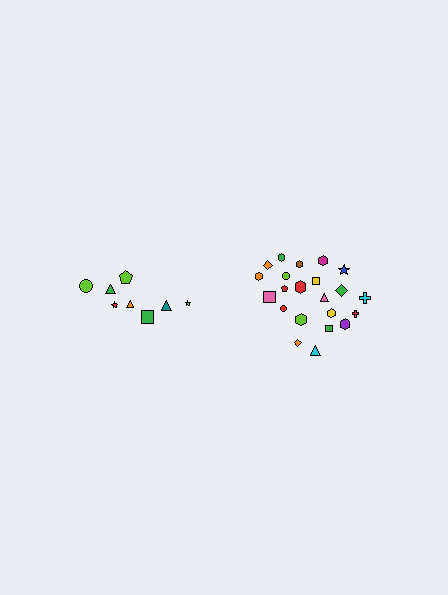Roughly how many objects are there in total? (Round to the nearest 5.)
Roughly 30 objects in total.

———

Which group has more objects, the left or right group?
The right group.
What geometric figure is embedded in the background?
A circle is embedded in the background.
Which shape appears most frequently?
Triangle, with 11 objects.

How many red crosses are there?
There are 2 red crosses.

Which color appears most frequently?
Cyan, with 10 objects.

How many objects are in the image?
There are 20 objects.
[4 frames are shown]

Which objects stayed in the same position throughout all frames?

———

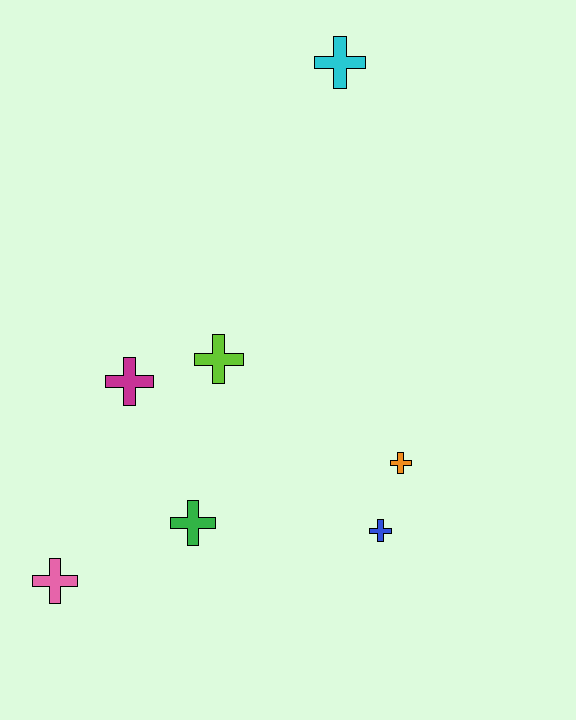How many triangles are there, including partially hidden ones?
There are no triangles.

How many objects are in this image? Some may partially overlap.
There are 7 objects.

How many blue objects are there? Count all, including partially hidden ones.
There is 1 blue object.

———

WHAT IS BEING ASKED: Using the entries above, return exactly the lines from the line with "[4 frames are shown]" to the line with "Which objects stayed", counting both of those lines.

COMPLETE ANSWER:
[4 frames are shown]

Which objects stayed in the same position throughout all frames?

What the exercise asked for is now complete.